Pictures in the data below are not part of the copy; transcribe everything else exactly.

----------

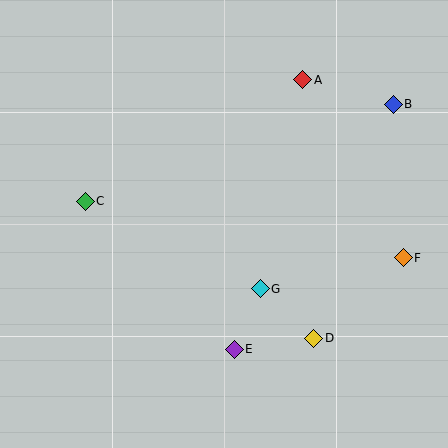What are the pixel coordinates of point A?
Point A is at (303, 80).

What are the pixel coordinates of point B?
Point B is at (393, 104).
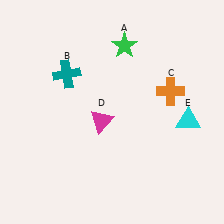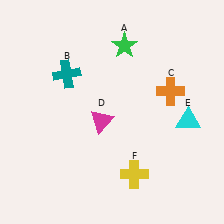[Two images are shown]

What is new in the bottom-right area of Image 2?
A yellow cross (F) was added in the bottom-right area of Image 2.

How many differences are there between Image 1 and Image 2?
There is 1 difference between the two images.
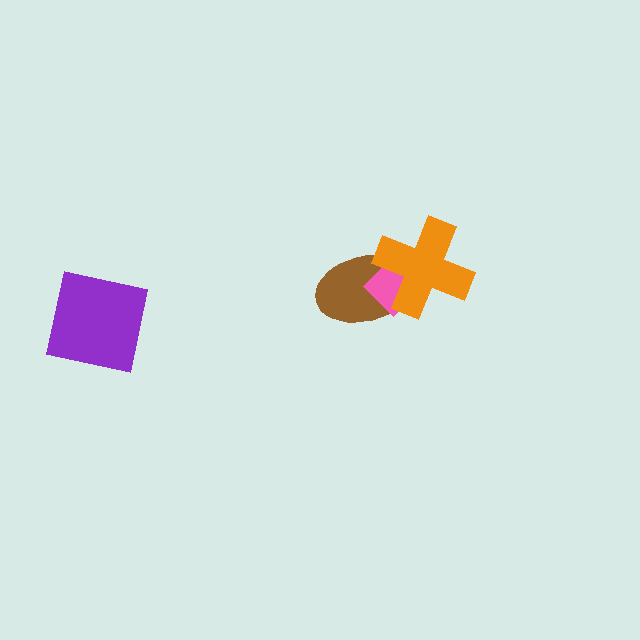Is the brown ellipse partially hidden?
Yes, it is partially covered by another shape.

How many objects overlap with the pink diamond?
2 objects overlap with the pink diamond.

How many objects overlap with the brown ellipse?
2 objects overlap with the brown ellipse.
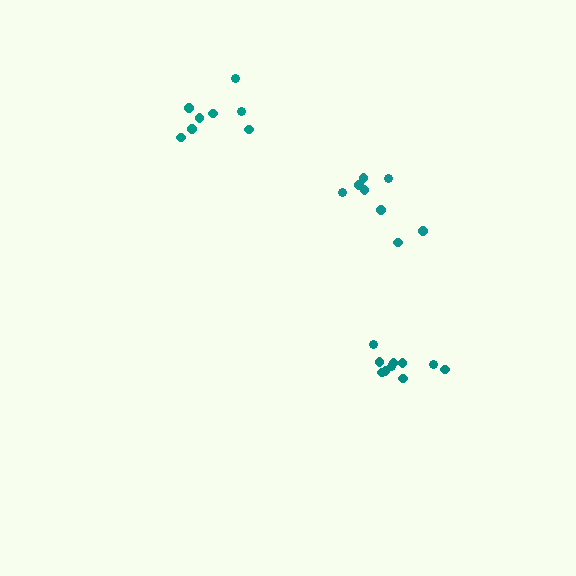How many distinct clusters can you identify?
There are 3 distinct clusters.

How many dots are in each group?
Group 1: 8 dots, Group 2: 8 dots, Group 3: 10 dots (26 total).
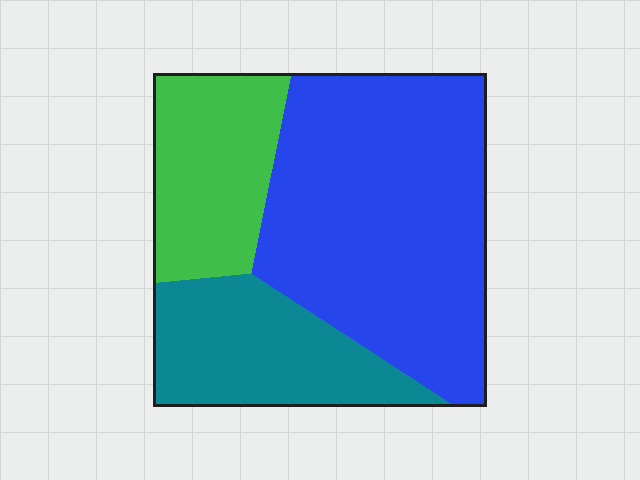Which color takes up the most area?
Blue, at roughly 55%.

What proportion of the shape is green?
Green covers roughly 20% of the shape.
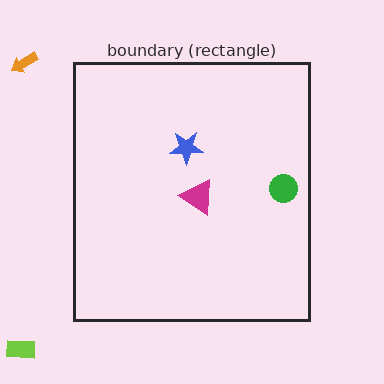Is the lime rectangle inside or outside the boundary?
Outside.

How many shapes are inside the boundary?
3 inside, 2 outside.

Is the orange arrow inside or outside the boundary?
Outside.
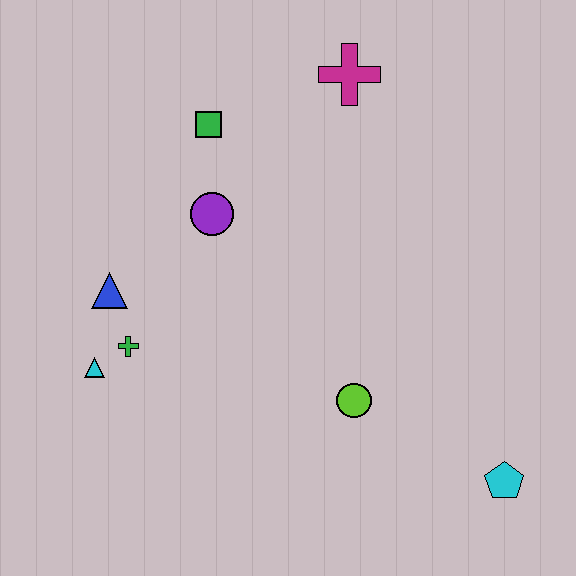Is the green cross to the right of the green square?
No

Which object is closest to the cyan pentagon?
The lime circle is closest to the cyan pentagon.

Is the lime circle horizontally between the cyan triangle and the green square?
No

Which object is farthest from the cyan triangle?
The cyan pentagon is farthest from the cyan triangle.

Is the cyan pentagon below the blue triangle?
Yes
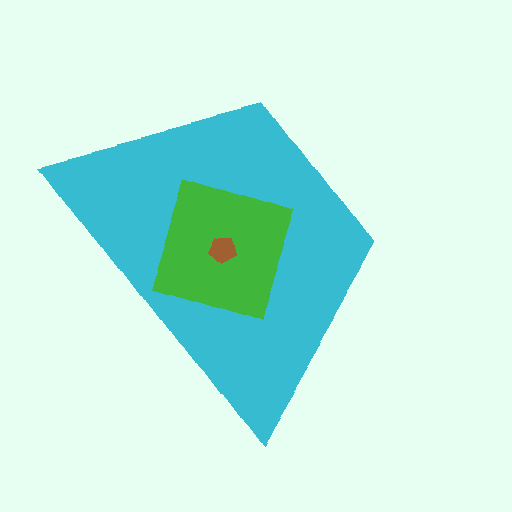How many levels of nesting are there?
3.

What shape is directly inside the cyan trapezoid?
The green square.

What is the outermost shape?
The cyan trapezoid.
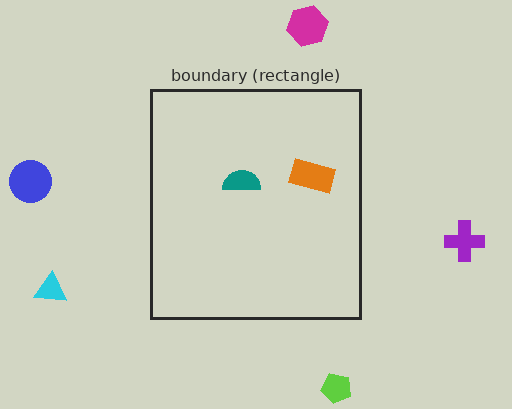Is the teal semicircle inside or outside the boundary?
Inside.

----------

§ **Full output**:
What are the pixel coordinates of point A?
Point A is at (303, 80).

What are the pixel coordinates of point B?
Point B is at (393, 104).
[Two images are shown]

What is new in the bottom-right area of Image 2?
A yellow cross (F) was added in the bottom-right area of Image 2.

How many differences are there between Image 1 and Image 2?
There is 1 difference between the two images.
Is the brown ellipse partially hidden?
Yes, it is partially covered by another shape.

How many objects overlap with the pink diamond?
2 objects overlap with the pink diamond.

How many objects overlap with the brown ellipse?
2 objects overlap with the brown ellipse.
How many distinct clusters can you identify?
There are 3 distinct clusters.

How many dots are in each group?
Group 1: 8 dots, Group 2: 8 dots, Group 3: 10 dots (26 total).
Which color takes up the most area?
Blue, at roughly 55%.

What proportion of the shape is green?
Green covers roughly 20% of the shape.
Is the lime rectangle inside or outside the boundary?
Outside.

How many shapes are inside the boundary?
3 inside, 2 outside.

Is the orange arrow inside or outside the boundary?
Outside.
Is the green cross to the right of the green square?
No

Which object is closest to the cyan pentagon?
The lime circle is closest to the cyan pentagon.

Is the lime circle horizontally between the cyan triangle and the green square?
No

Which object is farthest from the cyan triangle?
The cyan pentagon is farthest from the cyan triangle.

Is the cyan pentagon below the blue triangle?
Yes
How many levels of nesting are there?
3.

What shape is directly inside the cyan trapezoid?
The green square.

What is the outermost shape?
The cyan trapezoid.
Is the teal semicircle inside or outside the boundary?
Inside.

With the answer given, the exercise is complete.